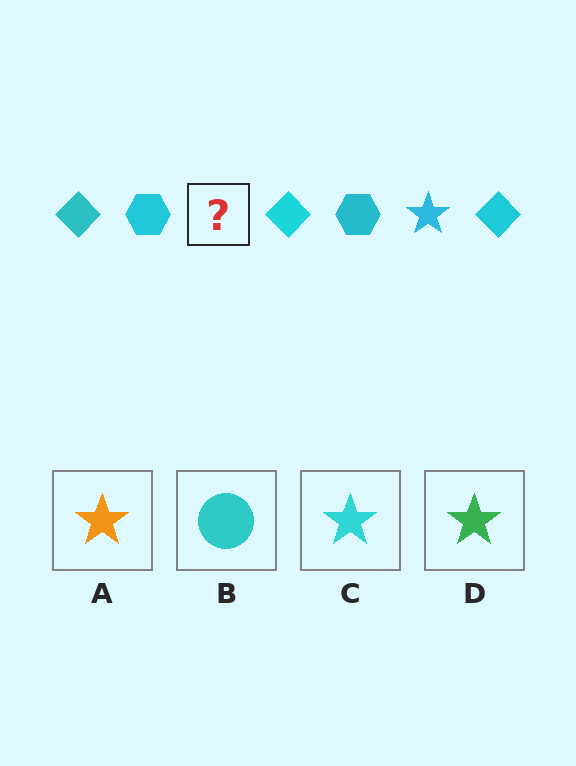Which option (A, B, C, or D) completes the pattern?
C.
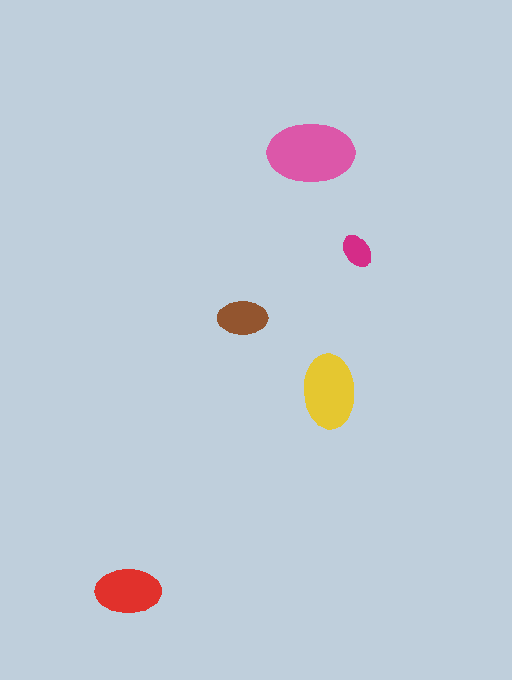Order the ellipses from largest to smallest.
the pink one, the yellow one, the red one, the brown one, the magenta one.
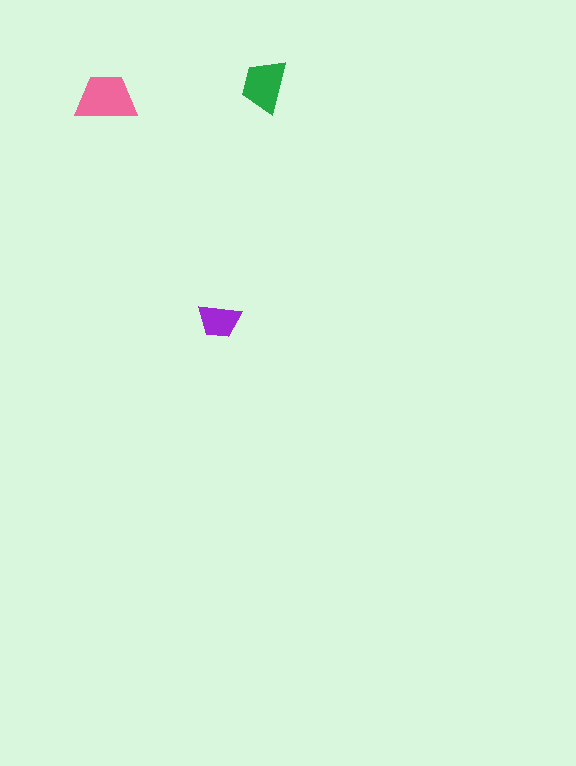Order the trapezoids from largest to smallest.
the pink one, the green one, the purple one.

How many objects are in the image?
There are 3 objects in the image.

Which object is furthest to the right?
The green trapezoid is rightmost.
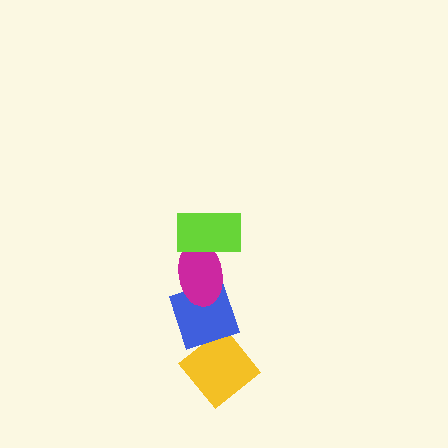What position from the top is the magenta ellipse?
The magenta ellipse is 2nd from the top.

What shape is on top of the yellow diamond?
The blue diamond is on top of the yellow diamond.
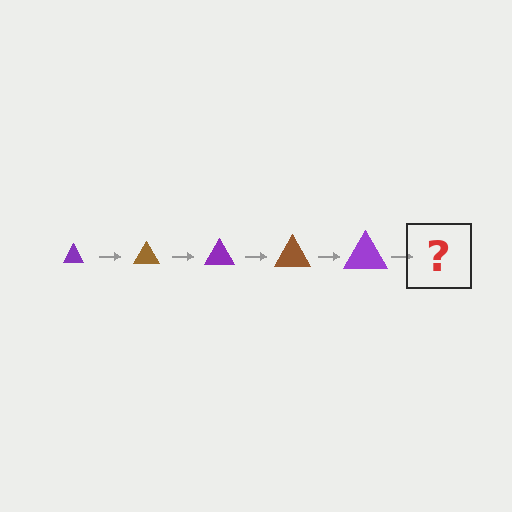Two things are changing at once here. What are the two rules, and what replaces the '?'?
The two rules are that the triangle grows larger each step and the color cycles through purple and brown. The '?' should be a brown triangle, larger than the previous one.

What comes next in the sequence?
The next element should be a brown triangle, larger than the previous one.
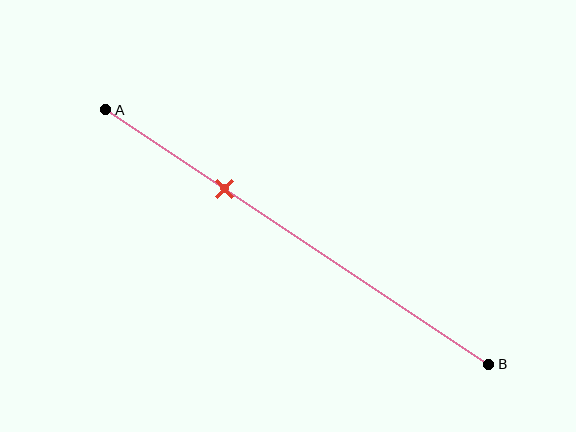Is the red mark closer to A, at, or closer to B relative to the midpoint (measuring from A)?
The red mark is closer to point A than the midpoint of segment AB.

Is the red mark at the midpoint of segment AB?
No, the mark is at about 30% from A, not at the 50% midpoint.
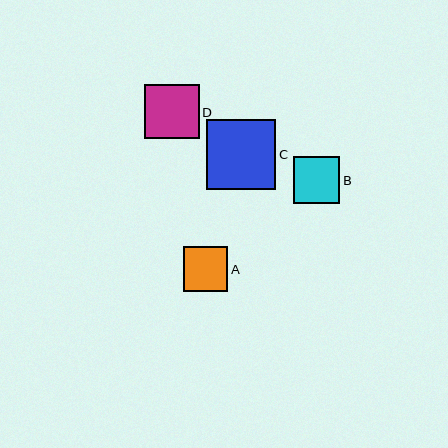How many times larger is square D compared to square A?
Square D is approximately 1.2 times the size of square A.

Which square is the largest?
Square C is the largest with a size of approximately 70 pixels.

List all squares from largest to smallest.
From largest to smallest: C, D, B, A.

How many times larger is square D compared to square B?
Square D is approximately 1.2 times the size of square B.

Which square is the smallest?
Square A is the smallest with a size of approximately 45 pixels.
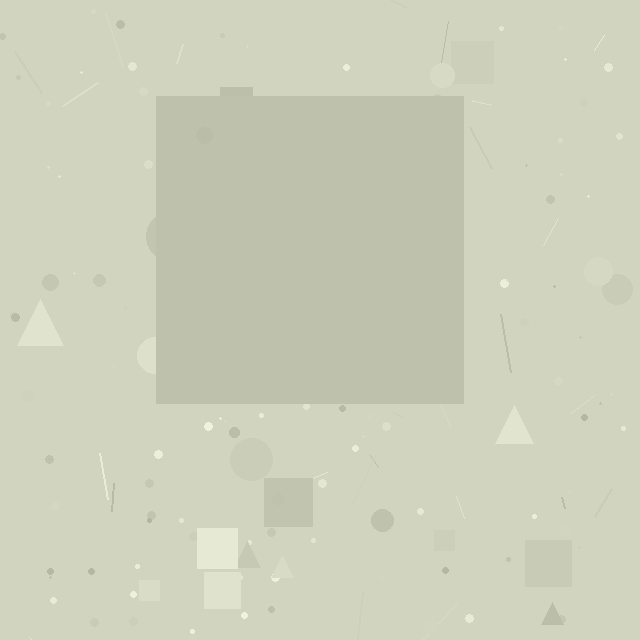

Required work: Quote the material above exactly, from the line holding "List all squares from largest to smallest." through its last line, including both. Omit the pictures.

Finished answer:
List all squares from largest to smallest.
From largest to smallest: C, D, B, A.

How many times larger is square D compared to square B?
Square D is approximately 1.2 times the size of square B.

Which square is the smallest?
Square A is the smallest with a size of approximately 45 pixels.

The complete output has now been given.